Brief:
Repeat the data that follows, word for word, without the images.

Record excerpts:
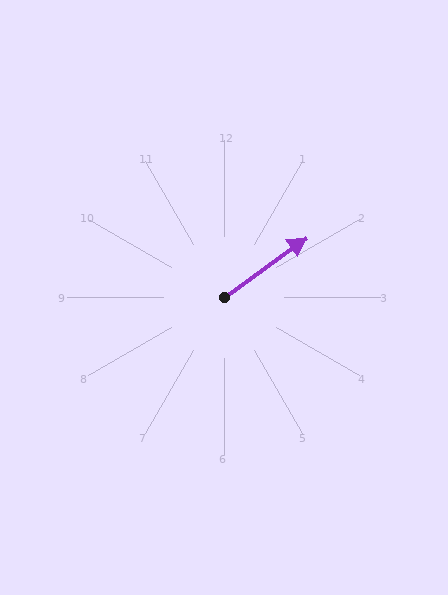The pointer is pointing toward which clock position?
Roughly 2 o'clock.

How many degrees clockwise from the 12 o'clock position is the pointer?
Approximately 54 degrees.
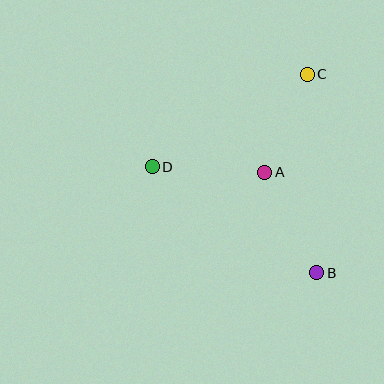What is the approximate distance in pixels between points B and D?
The distance between B and D is approximately 196 pixels.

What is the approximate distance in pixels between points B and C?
The distance between B and C is approximately 199 pixels.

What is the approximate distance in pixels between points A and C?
The distance between A and C is approximately 107 pixels.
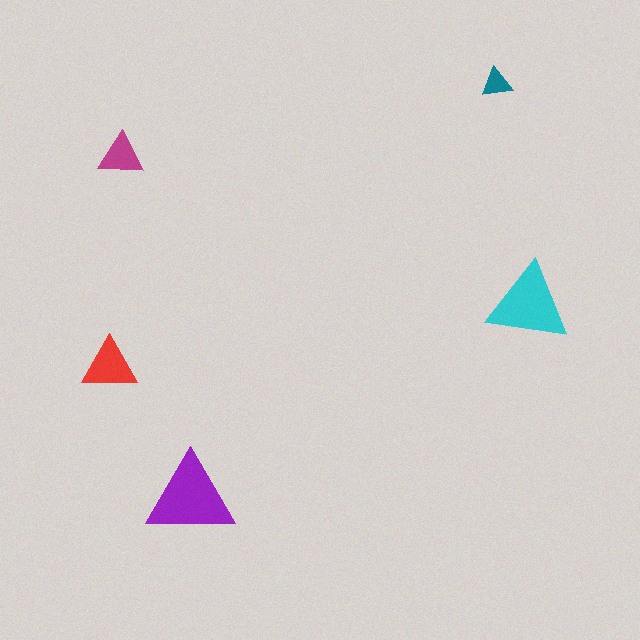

Output of the exercise:
The pointer is pointing toward which clock position?
Roughly 2 o'clock.

How many degrees clockwise from the 12 o'clock position is the pointer?
Approximately 54 degrees.
What is the approximate distance in pixels between points B and D?
The distance between B and D is approximately 196 pixels.

What is the approximate distance in pixels between points B and C?
The distance between B and C is approximately 199 pixels.

What is the approximate distance in pixels between points A and C?
The distance between A and C is approximately 107 pixels.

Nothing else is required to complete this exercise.